(Material to process)

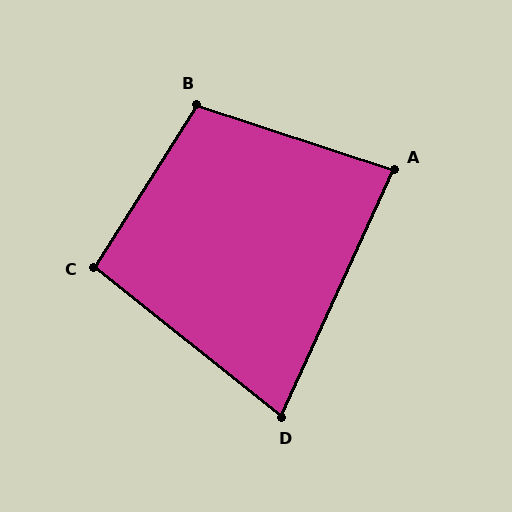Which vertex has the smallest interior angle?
D, at approximately 76 degrees.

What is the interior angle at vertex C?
Approximately 96 degrees (obtuse).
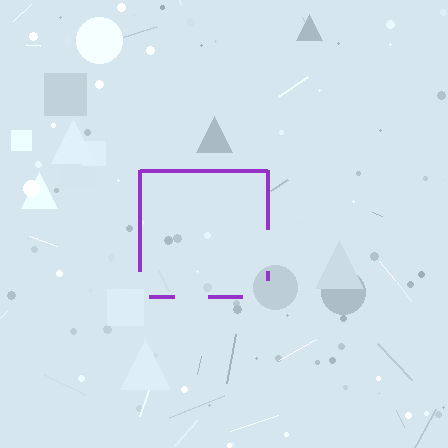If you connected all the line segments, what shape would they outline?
They would outline a square.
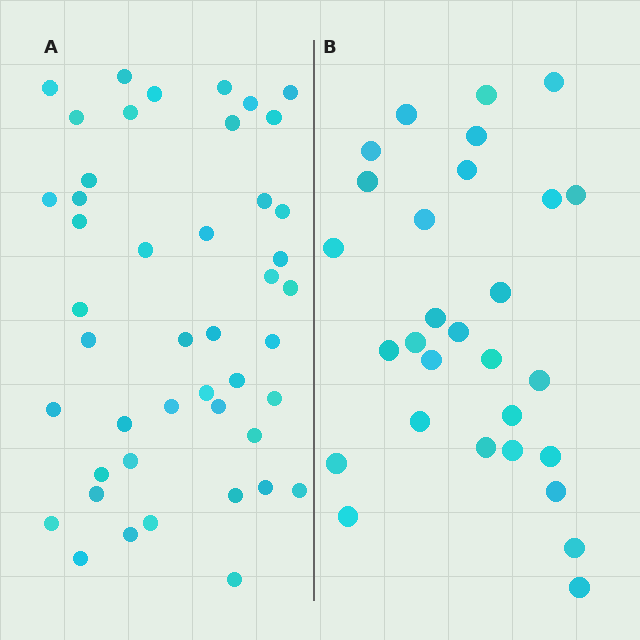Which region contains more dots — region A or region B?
Region A (the left region) has more dots.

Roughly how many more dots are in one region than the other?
Region A has approximately 15 more dots than region B.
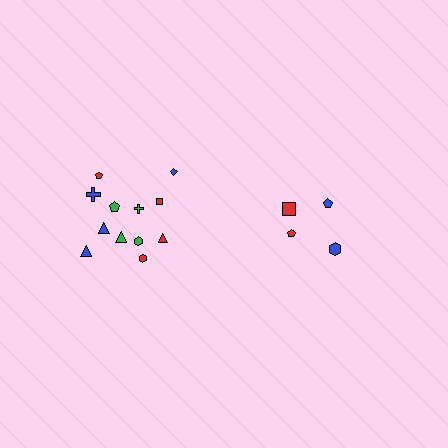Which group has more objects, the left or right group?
The left group.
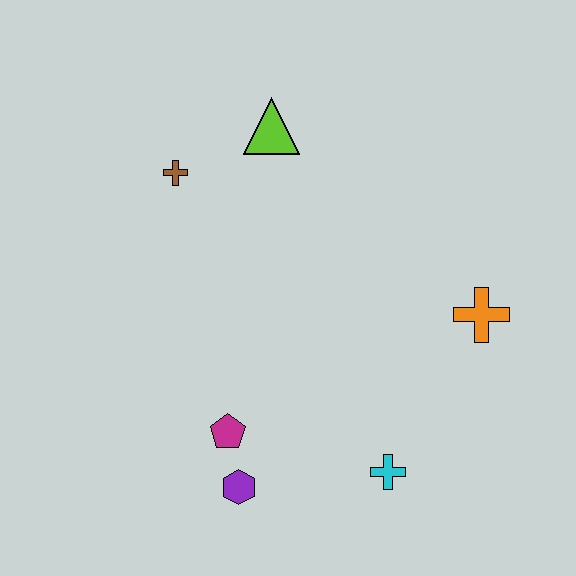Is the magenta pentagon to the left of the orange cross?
Yes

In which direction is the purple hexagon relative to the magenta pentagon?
The purple hexagon is below the magenta pentagon.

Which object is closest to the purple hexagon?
The magenta pentagon is closest to the purple hexagon.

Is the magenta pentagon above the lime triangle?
No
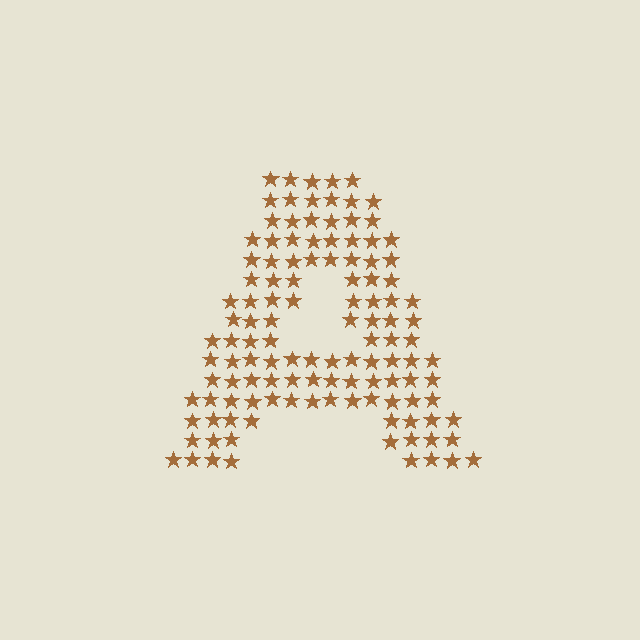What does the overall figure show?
The overall figure shows the letter A.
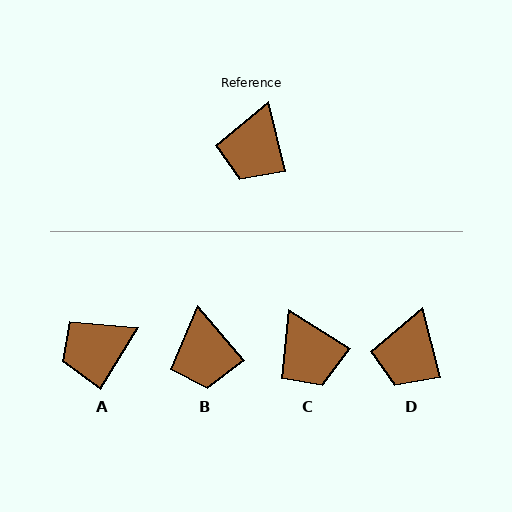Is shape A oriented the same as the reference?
No, it is off by about 46 degrees.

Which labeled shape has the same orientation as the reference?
D.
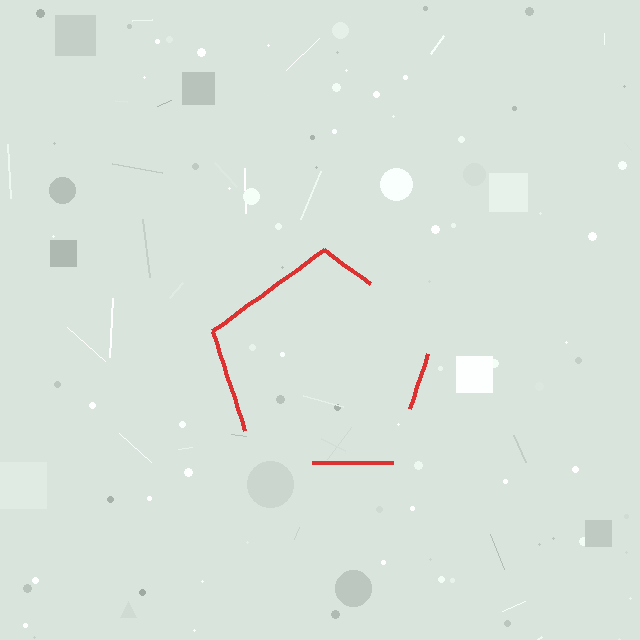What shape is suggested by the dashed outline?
The dashed outline suggests a pentagon.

(Do this) The data above needs to be retyped exactly, with the images left out.

(Worked answer)
Which vertex has the smallest interior angle?
D, at approximately 76 degrees.

What is the interior angle at vertex C?
Approximately 96 degrees (obtuse).
If you connected all the line segments, what shape would they outline?
They would outline a square.
Which region contains more dots — region A or region B?
Region A (the left region) has more dots.

Roughly how many more dots are in one region than the other?
Region A has approximately 15 more dots than region B.
Which group has more objects, the left or right group?
The left group.
Is the magenta pentagon to the left of the orange cross?
Yes

In which direction is the purple hexagon relative to the magenta pentagon?
The purple hexagon is below the magenta pentagon.

Which object is closest to the purple hexagon?
The magenta pentagon is closest to the purple hexagon.

Is the magenta pentagon above the lime triangle?
No
What does the overall figure show?
The overall figure shows the letter A.
Is shape A oriented the same as the reference?
No, it is off by about 46 degrees.

Which labeled shape has the same orientation as the reference?
D.
What shape is suggested by the dashed outline?
The dashed outline suggests a pentagon.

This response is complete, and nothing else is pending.